[Generated geometry question items]
- - - - - - -

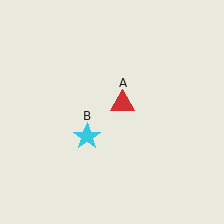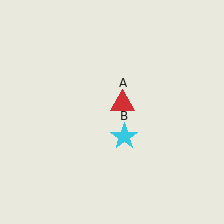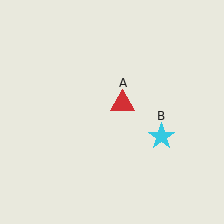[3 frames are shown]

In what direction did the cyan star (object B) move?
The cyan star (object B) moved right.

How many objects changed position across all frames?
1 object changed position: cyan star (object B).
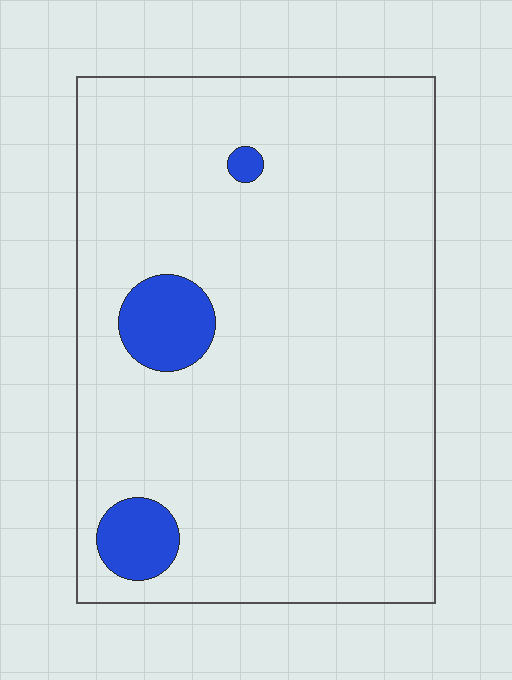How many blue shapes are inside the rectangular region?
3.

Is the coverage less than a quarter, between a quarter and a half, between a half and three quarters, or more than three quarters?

- - - - - - -

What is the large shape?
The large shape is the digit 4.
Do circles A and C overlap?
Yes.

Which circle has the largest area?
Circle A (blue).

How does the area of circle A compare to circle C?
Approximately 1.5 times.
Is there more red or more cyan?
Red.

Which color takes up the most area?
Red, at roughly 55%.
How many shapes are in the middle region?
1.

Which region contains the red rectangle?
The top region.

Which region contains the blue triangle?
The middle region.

- - - - - - -

# WORK INSTRUCTIONS
Above are some records; quote exactly and only the lines that begin at the line containing "How many blue" and stop after the line containing "Is the coverage", leaving out the pictures.

# SOLUTION TO THE EXERCISE
How many blue shapes are inside the rectangular region?
3.

Is the coverage less than a quarter, between a quarter and a half, between a half and three quarters, or more than three quarters?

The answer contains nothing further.